Data for this task:
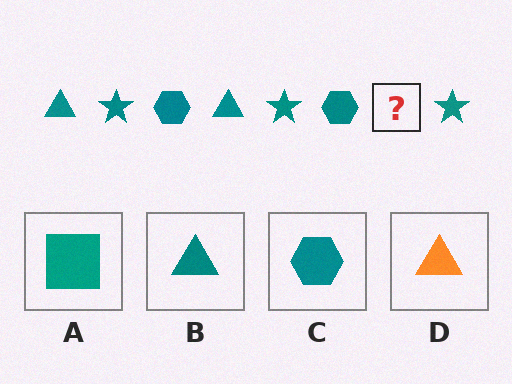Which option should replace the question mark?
Option B.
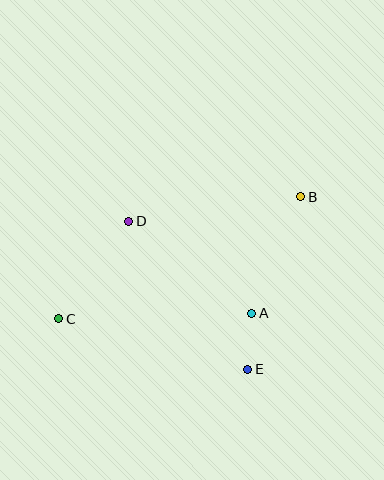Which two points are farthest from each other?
Points B and C are farthest from each other.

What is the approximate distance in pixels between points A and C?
The distance between A and C is approximately 194 pixels.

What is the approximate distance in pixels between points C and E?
The distance between C and E is approximately 196 pixels.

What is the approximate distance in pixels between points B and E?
The distance between B and E is approximately 180 pixels.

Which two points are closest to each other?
Points A and E are closest to each other.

Written exercise: Would you quote, exactly and only, the lines from the one containing "What is the approximate distance in pixels between points B" to the end of the entries?

Solution to this problem:
What is the approximate distance in pixels between points B and E?
The distance between B and E is approximately 180 pixels.

Which two points are closest to each other?
Points A and E are closest to each other.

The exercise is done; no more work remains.